====== DATASET CONTENT ======
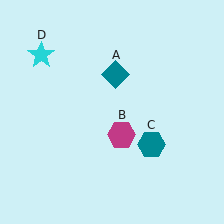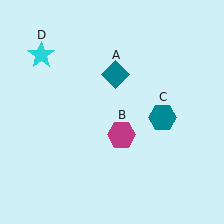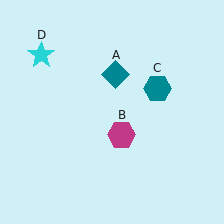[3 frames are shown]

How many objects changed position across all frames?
1 object changed position: teal hexagon (object C).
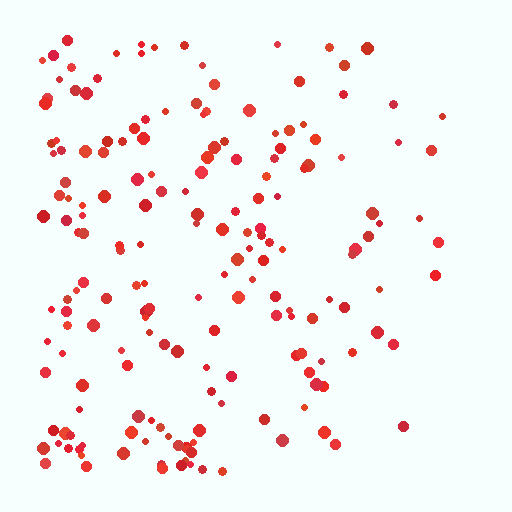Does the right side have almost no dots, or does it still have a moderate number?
Still a moderate number, just noticeably fewer than the left.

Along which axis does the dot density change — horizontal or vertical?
Horizontal.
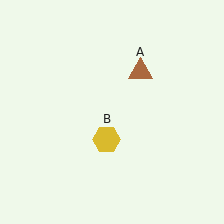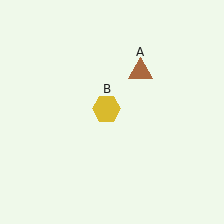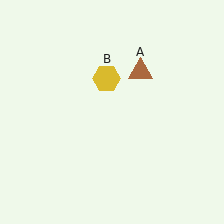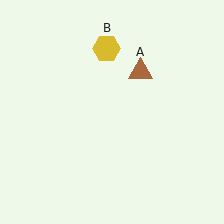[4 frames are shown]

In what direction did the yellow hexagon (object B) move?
The yellow hexagon (object B) moved up.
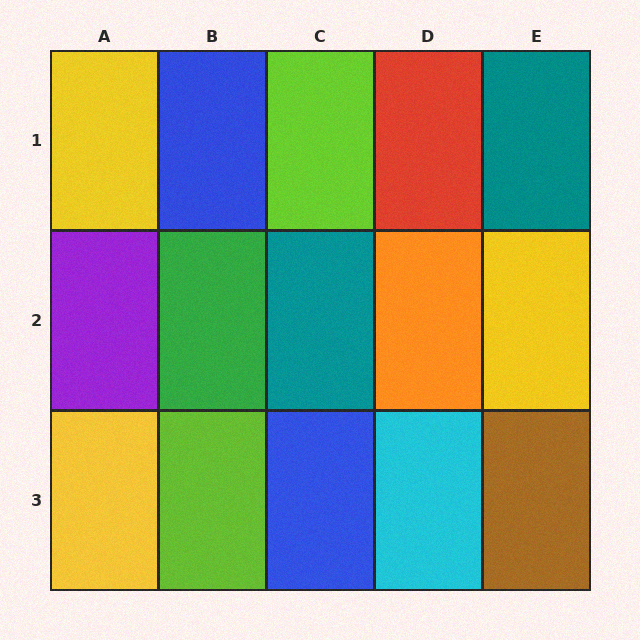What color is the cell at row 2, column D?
Orange.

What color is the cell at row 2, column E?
Yellow.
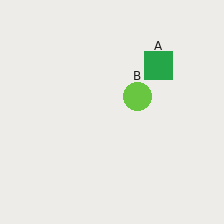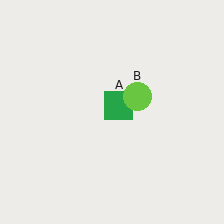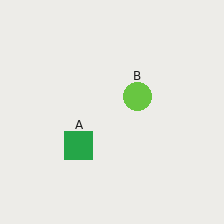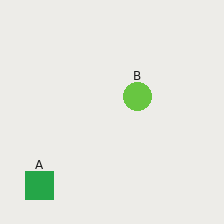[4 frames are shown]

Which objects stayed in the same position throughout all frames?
Lime circle (object B) remained stationary.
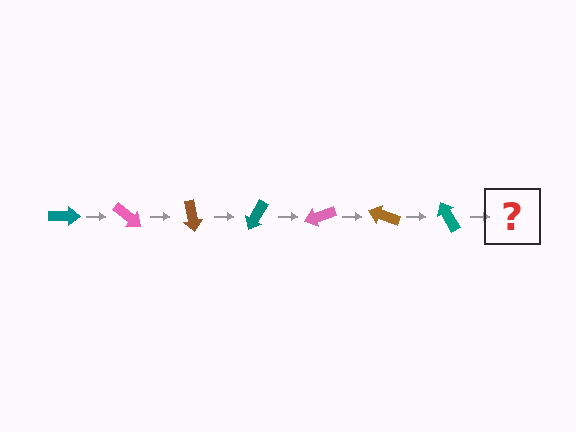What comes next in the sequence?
The next element should be a pink arrow, rotated 280 degrees clockwise from the start.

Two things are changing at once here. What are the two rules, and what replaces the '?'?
The two rules are that it rotates 40 degrees clockwise each step and the color cycles through teal, pink, and brown. The '?' should be a pink arrow, rotated 280 degrees clockwise from the start.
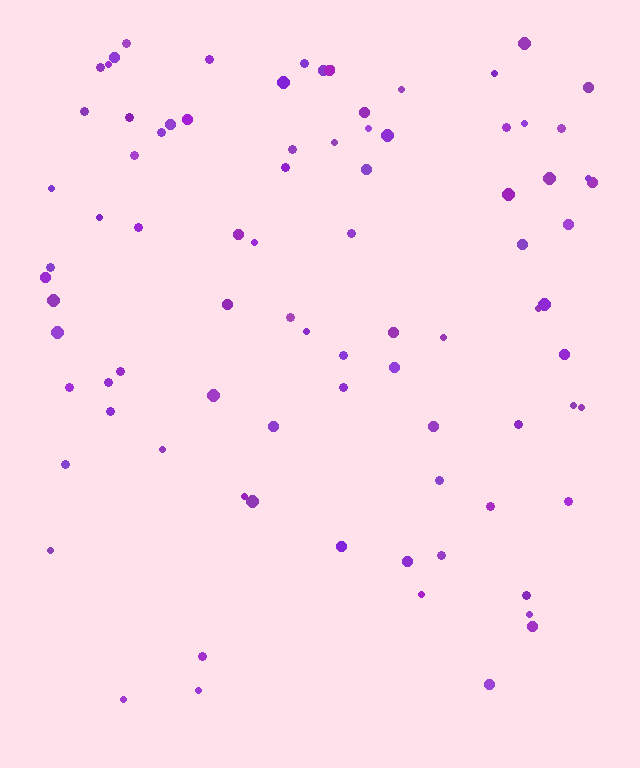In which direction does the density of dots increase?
From bottom to top, with the top side densest.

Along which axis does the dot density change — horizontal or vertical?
Vertical.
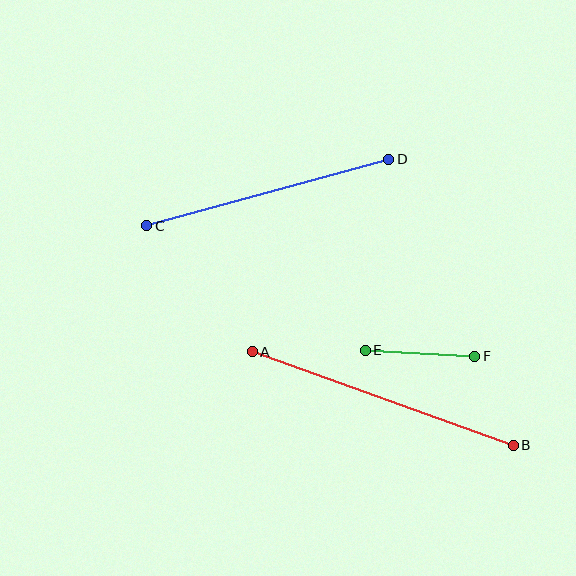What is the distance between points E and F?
The distance is approximately 109 pixels.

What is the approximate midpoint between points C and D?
The midpoint is at approximately (268, 192) pixels.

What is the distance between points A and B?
The distance is approximately 277 pixels.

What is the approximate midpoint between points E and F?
The midpoint is at approximately (420, 353) pixels.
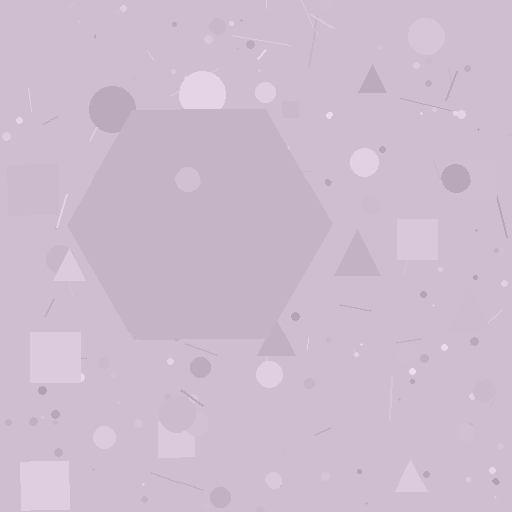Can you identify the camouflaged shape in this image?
The camouflaged shape is a hexagon.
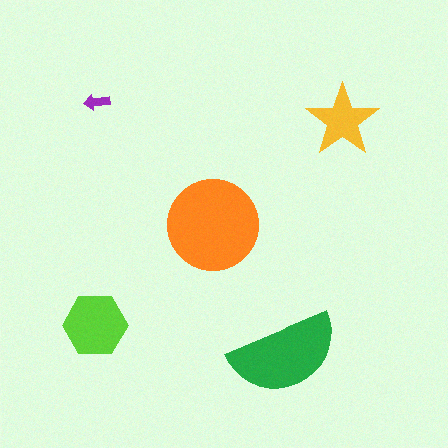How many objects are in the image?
There are 5 objects in the image.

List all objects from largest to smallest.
The orange circle, the green semicircle, the lime hexagon, the yellow star, the purple arrow.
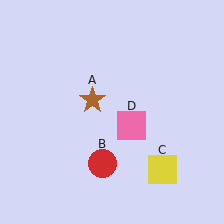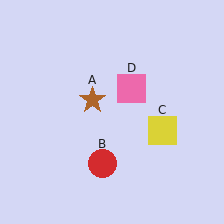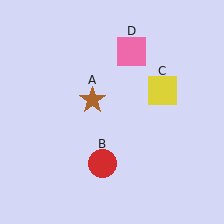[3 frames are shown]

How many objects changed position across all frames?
2 objects changed position: yellow square (object C), pink square (object D).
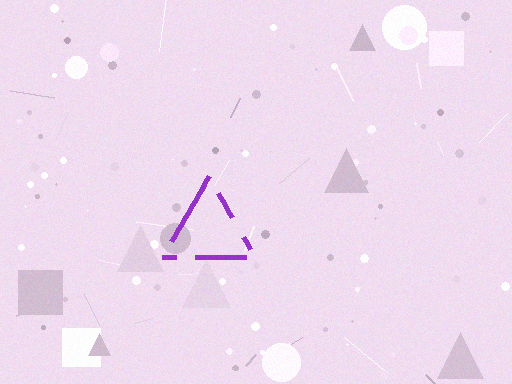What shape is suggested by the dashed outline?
The dashed outline suggests a triangle.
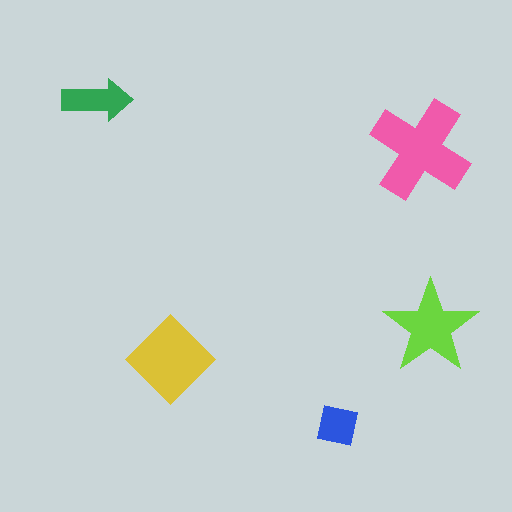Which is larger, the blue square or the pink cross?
The pink cross.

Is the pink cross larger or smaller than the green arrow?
Larger.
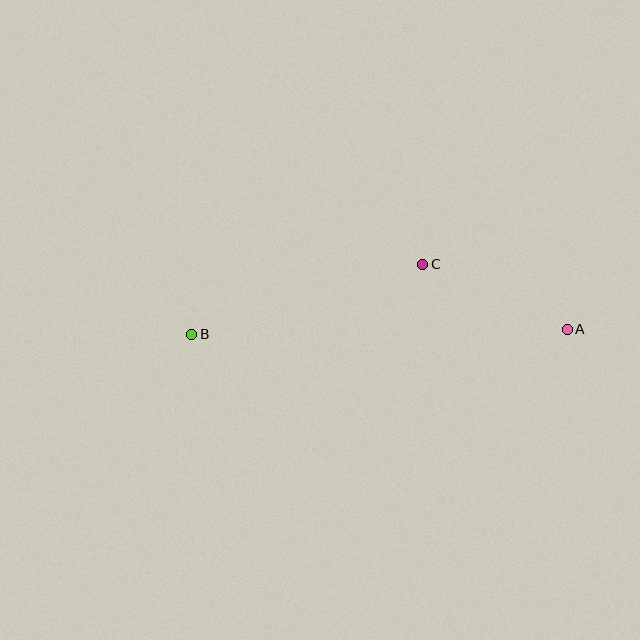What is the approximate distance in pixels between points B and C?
The distance between B and C is approximately 242 pixels.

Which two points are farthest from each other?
Points A and B are farthest from each other.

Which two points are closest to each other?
Points A and C are closest to each other.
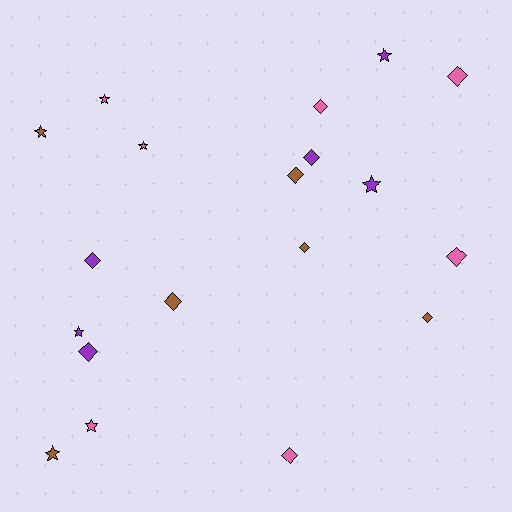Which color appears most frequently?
Pink, with 7 objects.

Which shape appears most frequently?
Diamond, with 11 objects.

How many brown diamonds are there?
There are 4 brown diamonds.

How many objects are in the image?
There are 19 objects.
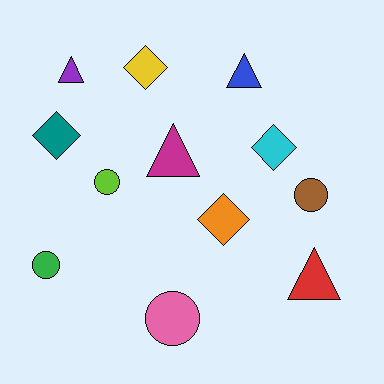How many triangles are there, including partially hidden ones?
There are 4 triangles.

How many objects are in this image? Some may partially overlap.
There are 12 objects.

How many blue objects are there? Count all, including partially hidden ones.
There is 1 blue object.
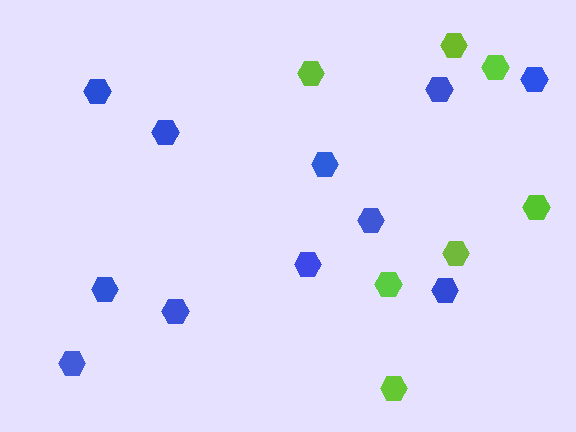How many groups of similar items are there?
There are 2 groups: one group of blue hexagons (11) and one group of lime hexagons (7).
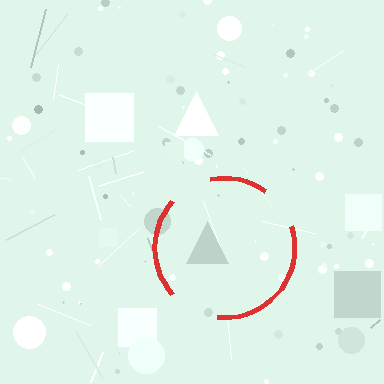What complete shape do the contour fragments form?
The contour fragments form a circle.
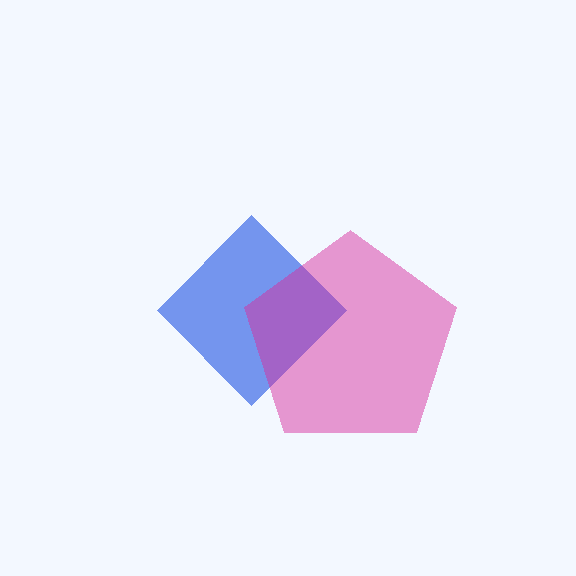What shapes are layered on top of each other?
The layered shapes are: a blue diamond, a magenta pentagon.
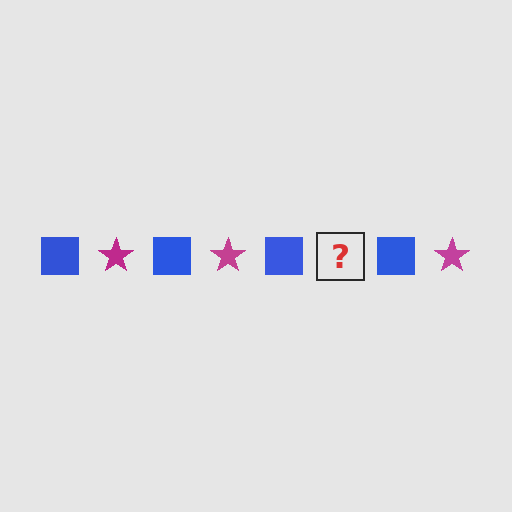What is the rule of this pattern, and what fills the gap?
The rule is that the pattern alternates between blue square and magenta star. The gap should be filled with a magenta star.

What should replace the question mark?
The question mark should be replaced with a magenta star.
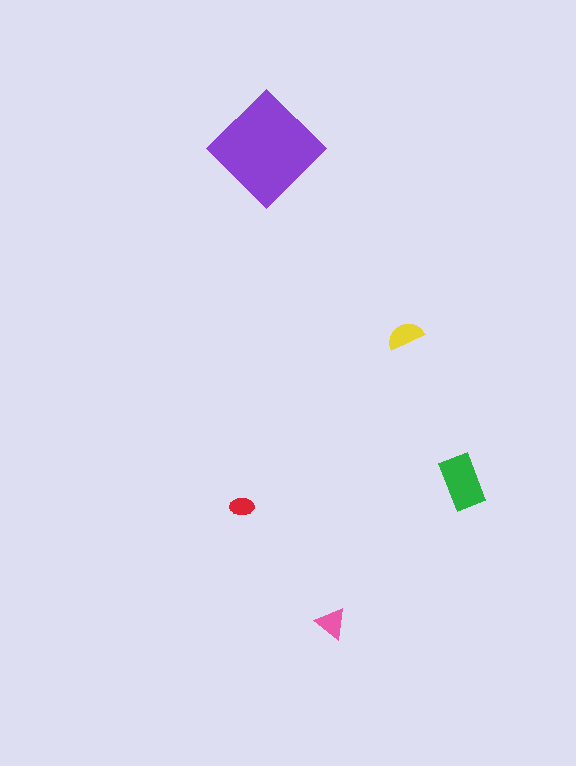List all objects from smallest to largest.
The red ellipse, the pink triangle, the yellow semicircle, the green rectangle, the purple diamond.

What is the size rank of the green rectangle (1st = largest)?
2nd.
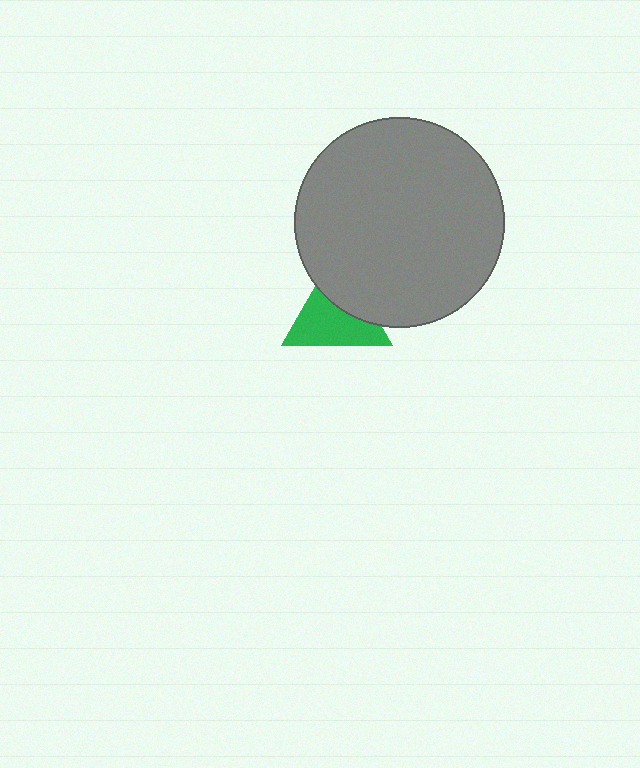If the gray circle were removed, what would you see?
You would see the complete green triangle.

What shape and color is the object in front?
The object in front is a gray circle.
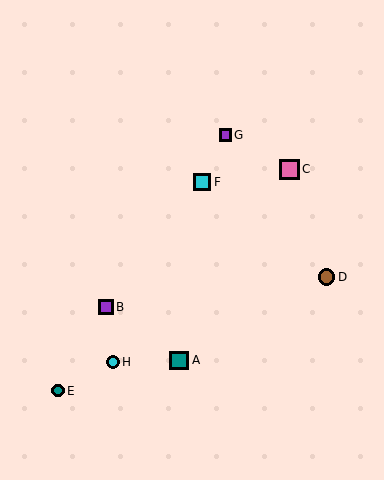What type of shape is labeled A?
Shape A is a teal square.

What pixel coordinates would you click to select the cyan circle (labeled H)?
Click at (113, 362) to select the cyan circle H.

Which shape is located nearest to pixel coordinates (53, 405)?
The teal circle (labeled E) at (58, 391) is nearest to that location.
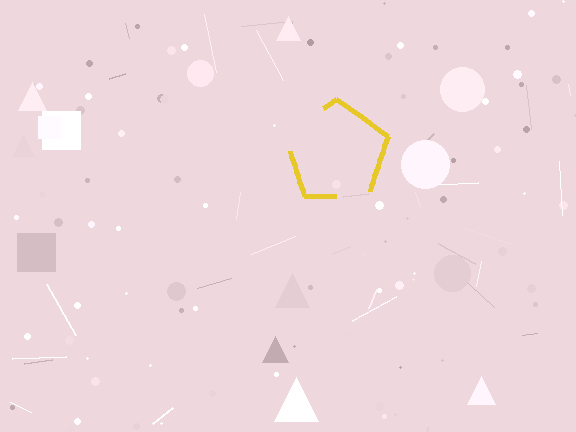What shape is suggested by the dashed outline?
The dashed outline suggests a pentagon.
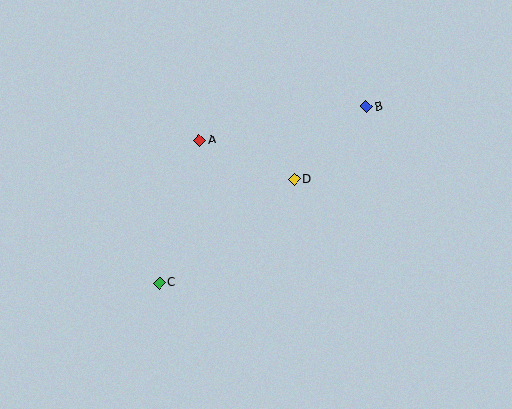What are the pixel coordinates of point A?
Point A is at (199, 140).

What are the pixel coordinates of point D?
Point D is at (294, 179).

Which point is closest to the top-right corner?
Point B is closest to the top-right corner.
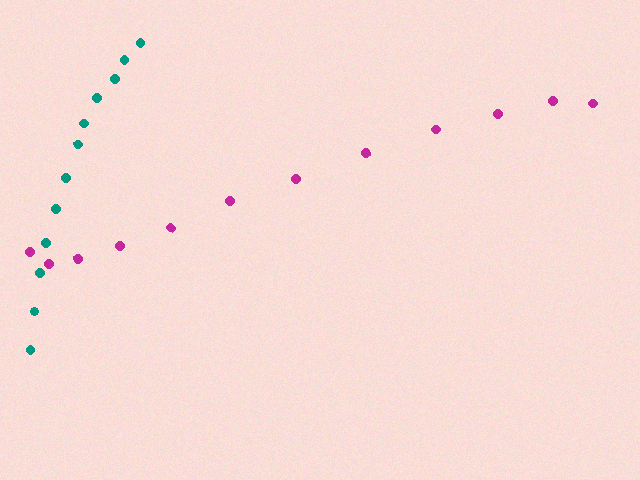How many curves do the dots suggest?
======
_YOUR GOAL_:
From the material above, copy everything exactly but the pictures.

_RESPONSE TO THIS TASK_:
[3 frames are shown]

How many objects changed position across all frames?
1 object changed position: teal hexagon (object C).
Does the right side have almost no dots, or does it still have a moderate number?
Still a moderate number, just noticeably fewer than the left.

Along which axis does the dot density change — horizontal or vertical?
Horizontal.
[4 frames are shown]

In what direction did the yellow hexagon (object B) move?
The yellow hexagon (object B) moved up.
What color is the cell at row 2, column D?
Orange.

What color is the cell at row 2, column E?
Yellow.
[4 frames are shown]

Which objects stayed in the same position throughout all frames?
Lime circle (object B) remained stationary.
What comes next in the sequence?
The next element should be a pink arrow, rotated 280 degrees clockwise from the start.

Two things are changing at once here. What are the two rules, and what replaces the '?'?
The two rules are that it rotates 40 degrees clockwise each step and the color cycles through teal, pink, and brown. The '?' should be a pink arrow, rotated 280 degrees clockwise from the start.
In which direction does the density of dots increase?
From bottom to top, with the top side densest.

Along which axis does the dot density change — horizontal or vertical?
Vertical.
What is the distance between points E and F?
The distance is approximately 109 pixels.

What is the approximate midpoint between points C and D?
The midpoint is at approximately (268, 192) pixels.

What is the distance between points A and B?
The distance is approximately 277 pixels.

What is the approximate midpoint between points E and F?
The midpoint is at approximately (420, 353) pixels.
Can you identify the camouflaged shape in this image?
The camouflaged shape is a hexagon.
How many objects are in the image?
There are 5 objects in the image.

List all objects from largest to smallest.
The orange circle, the green semicircle, the lime hexagon, the yellow star, the purple arrow.
[3 frames are shown]

How many objects changed position across all frames?
2 objects changed position: yellow square (object C), pink square (object D).
What shape is suggested by the dashed outline?
The dashed outline suggests a triangle.
Which is larger, the blue square or the pink cross?
The pink cross.

Is the pink cross larger or smaller than the green arrow?
Larger.
What is the approximate distance in pixels between points B and C?
The distance between B and C is approximately 242 pixels.

Which two points are farthest from each other?
Points A and B are farthest from each other.

Which two points are closest to each other?
Points A and C are closest to each other.
Which color appears most frequently?
Pink, with 7 objects.

Which shape appears most frequently?
Diamond, with 11 objects.

How many brown diamonds are there?
There are 4 brown diamonds.

How many objects are in the image?
There are 19 objects.
How many triangles are there, including partially hidden ones?
There are 4 triangles.

How many objects are in this image? Some may partially overlap.
There are 12 objects.

How many blue objects are there? Count all, including partially hidden ones.
There is 1 blue object.
How many groups of similar items are there?
There are 2 groups: one group of blue hexagons (11) and one group of lime hexagons (7).
What complete shape do the contour fragments form?
The contour fragments form a circle.
What shapes are layered on top of each other?
The layered shapes are: a blue diamond, a magenta pentagon.
What is the rule of this pattern, and what fills the gap?
The rule is that the pattern alternates between blue square and magenta star. The gap should be filled with a magenta star.

What should replace the question mark?
The question mark should be replaced with a magenta star.
List all objects from smallest to largest.
The red ellipse, the pink triangle, the yellow semicircle, the green rectangle, the purple diamond.

What is the size rank of the green rectangle (1st = largest)?
2nd.
If the gray circle were removed, what would you see?
You would see the complete green triangle.

What shape and color is the object in front?
The object in front is a gray circle.
What type of shape is labeled A?
Shape A is a teal square.

What pixel coordinates would you click to select the cyan circle (labeled H)?
Click at (113, 362) to select the cyan circle H.

Which shape is located nearest to pixel coordinates (53, 405)?
The teal circle (labeled E) at (58, 391) is nearest to that location.
What shape is suggested by the dashed outline?
The dashed outline suggests a pentagon.
What are the pixel coordinates of point A?
Point A is at (199, 140).

What are the pixel coordinates of point D?
Point D is at (294, 179).

Which point is closest to the top-right corner?
Point B is closest to the top-right corner.
How many curves do the dots suggest?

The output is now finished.